### MATERIAL SHOWN
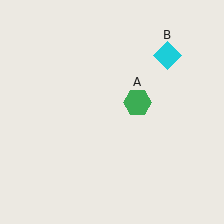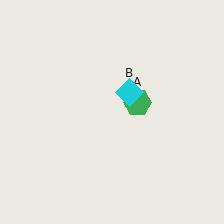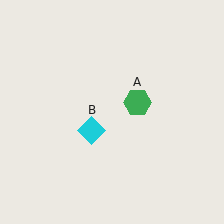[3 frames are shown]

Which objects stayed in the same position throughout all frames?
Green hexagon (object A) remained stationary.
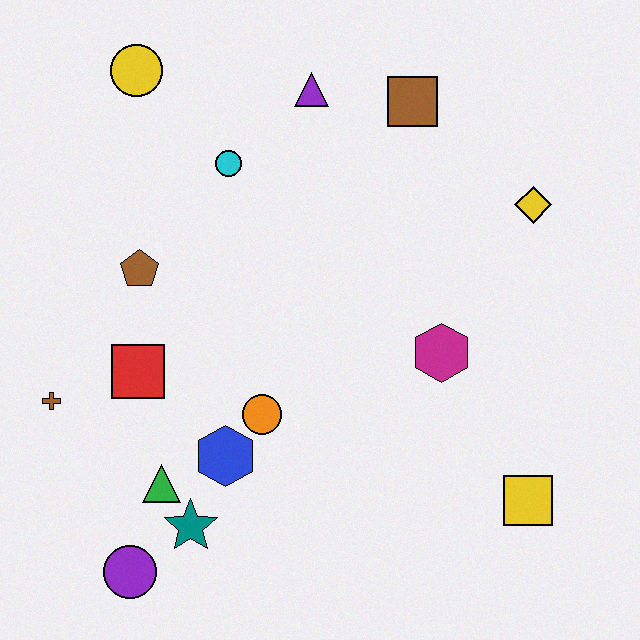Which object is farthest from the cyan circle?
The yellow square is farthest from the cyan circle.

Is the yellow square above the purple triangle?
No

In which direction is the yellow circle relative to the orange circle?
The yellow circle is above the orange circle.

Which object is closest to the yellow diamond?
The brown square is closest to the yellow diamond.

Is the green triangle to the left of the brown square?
######
### MATERIAL SHOWN
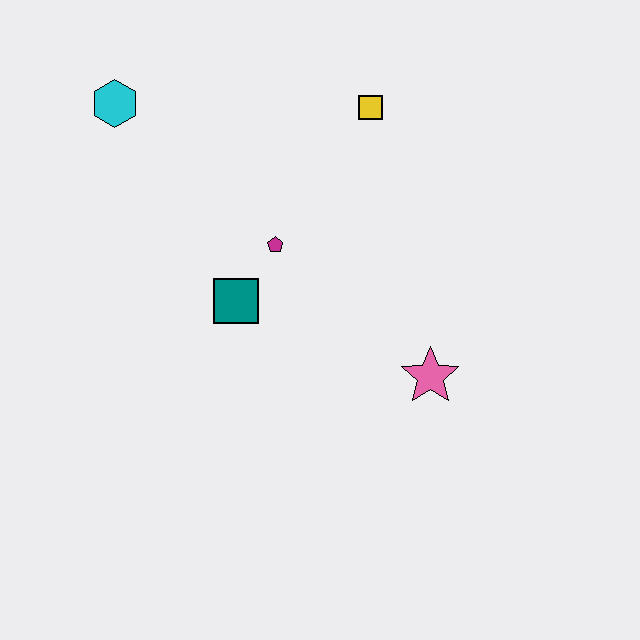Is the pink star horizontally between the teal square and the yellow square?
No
######
### MATERIAL SHOWN
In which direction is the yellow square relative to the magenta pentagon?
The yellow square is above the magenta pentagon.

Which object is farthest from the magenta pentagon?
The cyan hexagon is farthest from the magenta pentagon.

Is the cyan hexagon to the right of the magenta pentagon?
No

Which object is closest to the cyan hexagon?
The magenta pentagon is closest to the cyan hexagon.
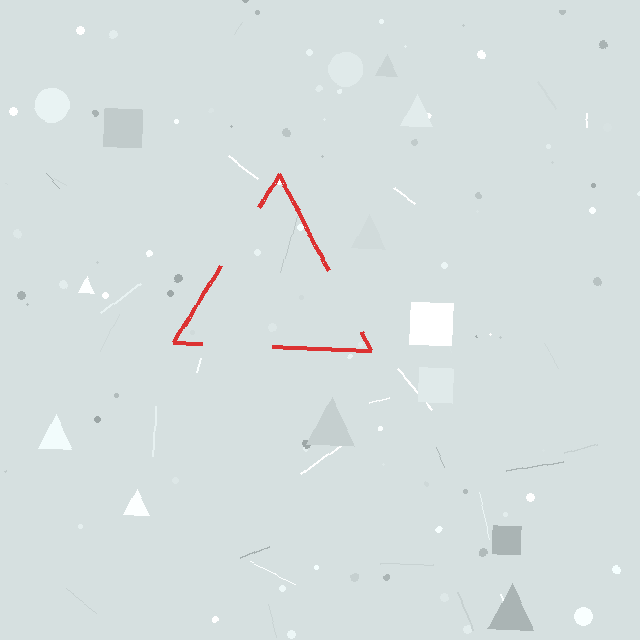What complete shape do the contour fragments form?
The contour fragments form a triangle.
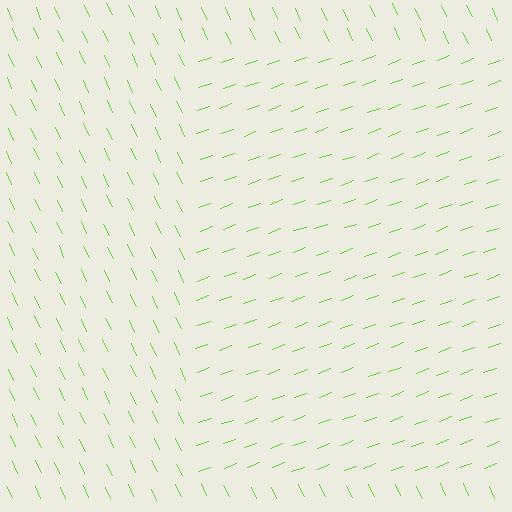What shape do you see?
######
__EXERCISE__. Between the line with "In which direction is the yellow square" and the line with "What shape do you see?", ends included, lies the span to copy exactly; copy nothing else and leave out the pictures.

__THE SOLUTION__.
In which direction is the yellow square relative to the magenta pentagon?
The yellow square is above the magenta pentagon.

Which object is farthest from the magenta pentagon?
The cyan hexagon is farthest from the magenta pentagon.

Is the cyan hexagon to the right of the magenta pentagon?
No

Which object is closest to the cyan hexagon?
The magenta pentagon is closest to the cyan hexagon.
What complete shape do the contour fragments form?
The contour fragments form a triangle.
What shape do you see?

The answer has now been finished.